▶ **Objective**
Reproduce exactly the run of lines from the one containing "Is shape A oriented" through the one containing "[Two images are shown]". Pictures do not belong in the copy.

▶ **Exercise materials**
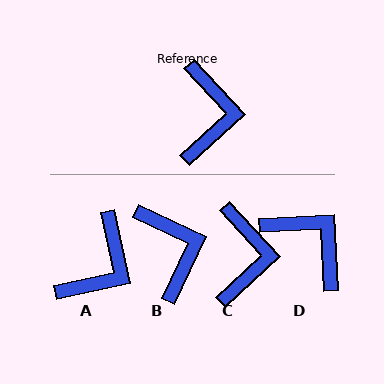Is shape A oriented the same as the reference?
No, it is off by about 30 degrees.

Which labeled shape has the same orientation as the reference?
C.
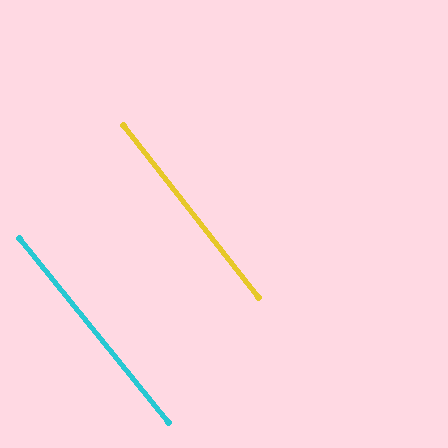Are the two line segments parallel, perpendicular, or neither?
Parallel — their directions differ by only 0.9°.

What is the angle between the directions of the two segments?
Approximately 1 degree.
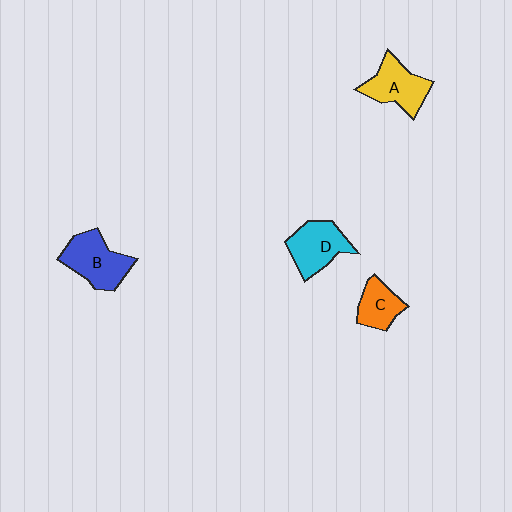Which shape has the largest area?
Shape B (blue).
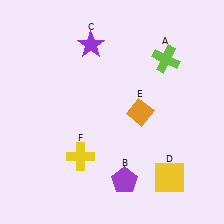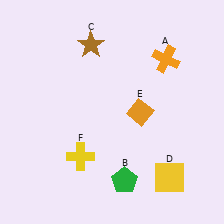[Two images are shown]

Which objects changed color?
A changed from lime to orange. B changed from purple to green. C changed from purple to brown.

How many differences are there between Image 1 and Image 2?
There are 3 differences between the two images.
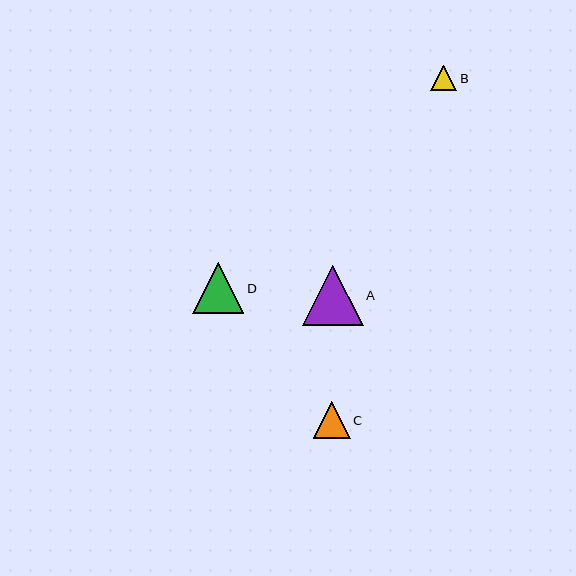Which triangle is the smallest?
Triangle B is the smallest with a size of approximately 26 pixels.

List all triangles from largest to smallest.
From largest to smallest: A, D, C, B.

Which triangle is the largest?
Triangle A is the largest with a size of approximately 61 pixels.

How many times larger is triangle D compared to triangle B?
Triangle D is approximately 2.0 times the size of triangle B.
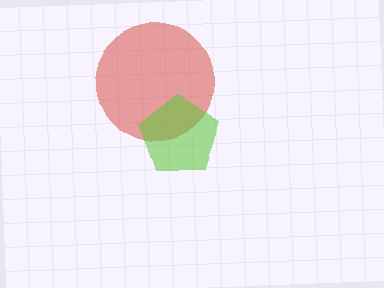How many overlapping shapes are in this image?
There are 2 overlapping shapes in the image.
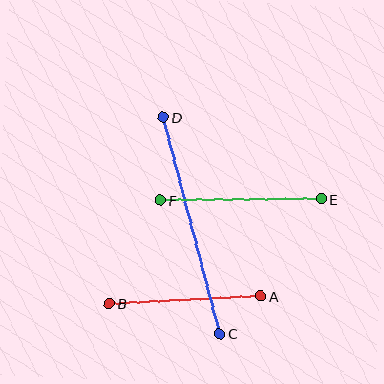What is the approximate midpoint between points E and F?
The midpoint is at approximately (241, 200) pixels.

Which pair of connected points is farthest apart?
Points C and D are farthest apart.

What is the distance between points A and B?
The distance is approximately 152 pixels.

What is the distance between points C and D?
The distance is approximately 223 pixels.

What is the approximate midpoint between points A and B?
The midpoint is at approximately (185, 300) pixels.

==

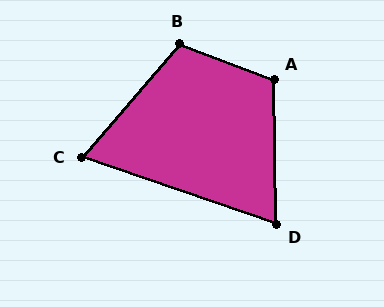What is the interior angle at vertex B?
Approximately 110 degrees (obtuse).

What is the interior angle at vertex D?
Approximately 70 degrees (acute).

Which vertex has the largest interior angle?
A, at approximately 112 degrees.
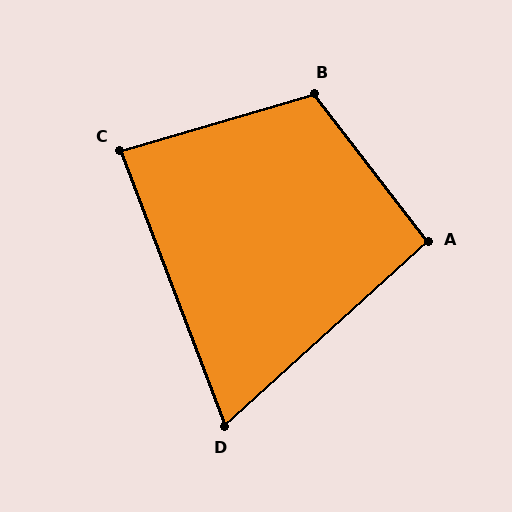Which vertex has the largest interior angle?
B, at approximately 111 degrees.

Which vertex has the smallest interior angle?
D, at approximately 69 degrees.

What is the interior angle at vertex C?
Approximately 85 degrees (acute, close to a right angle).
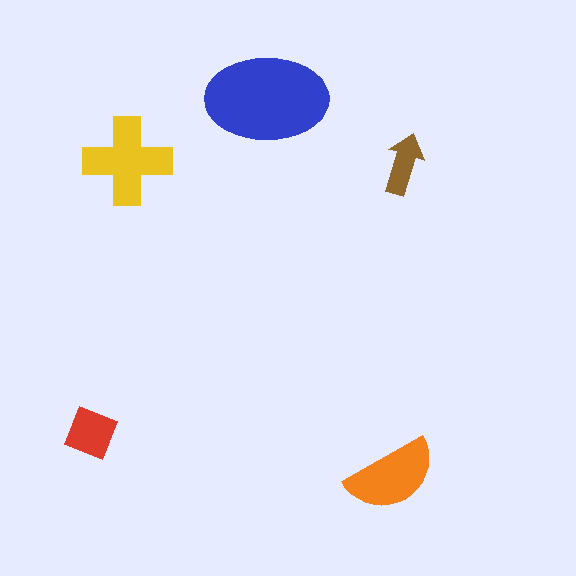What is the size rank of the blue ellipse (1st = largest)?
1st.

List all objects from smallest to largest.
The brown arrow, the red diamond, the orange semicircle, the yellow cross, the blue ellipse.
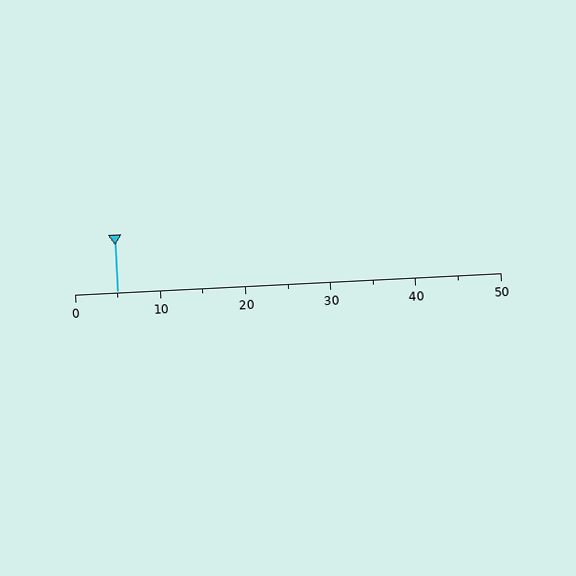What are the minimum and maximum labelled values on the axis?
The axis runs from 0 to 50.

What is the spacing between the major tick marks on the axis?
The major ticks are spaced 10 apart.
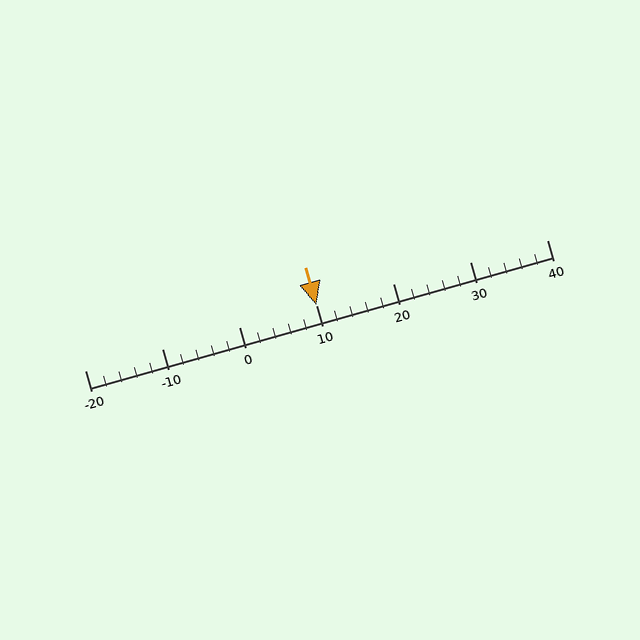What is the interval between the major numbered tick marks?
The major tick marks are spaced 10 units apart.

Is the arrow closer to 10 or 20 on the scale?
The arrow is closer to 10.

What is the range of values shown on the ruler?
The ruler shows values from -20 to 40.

...

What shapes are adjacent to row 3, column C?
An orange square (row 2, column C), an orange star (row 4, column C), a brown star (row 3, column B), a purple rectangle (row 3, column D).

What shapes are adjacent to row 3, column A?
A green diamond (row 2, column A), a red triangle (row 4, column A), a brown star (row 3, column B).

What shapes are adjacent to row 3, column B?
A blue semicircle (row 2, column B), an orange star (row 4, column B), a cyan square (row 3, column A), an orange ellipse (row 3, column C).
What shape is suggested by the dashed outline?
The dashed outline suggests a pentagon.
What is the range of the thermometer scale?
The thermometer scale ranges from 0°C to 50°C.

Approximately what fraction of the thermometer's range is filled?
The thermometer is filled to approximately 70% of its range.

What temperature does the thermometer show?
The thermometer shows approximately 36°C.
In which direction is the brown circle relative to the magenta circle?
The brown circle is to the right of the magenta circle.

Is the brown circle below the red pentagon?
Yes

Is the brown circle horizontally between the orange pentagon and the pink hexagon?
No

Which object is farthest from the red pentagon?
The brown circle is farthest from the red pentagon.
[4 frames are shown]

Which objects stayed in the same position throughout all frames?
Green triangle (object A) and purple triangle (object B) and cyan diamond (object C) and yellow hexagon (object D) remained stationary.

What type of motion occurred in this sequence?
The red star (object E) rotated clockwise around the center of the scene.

▶ **Reply**
Is shape A oriented the same as the reference?
No, it is off by about 30 degrees.

Which labeled shape has the same orientation as the reference?
C.
Are the two line segments parallel, perpendicular, or neither?
Parallel — their directions differ by only 0.9°.

What is the angle between the directions of the two segments?
Approximately 1 degree.
Which shape has the largest area?
Shape B (blue).
[Two images are shown]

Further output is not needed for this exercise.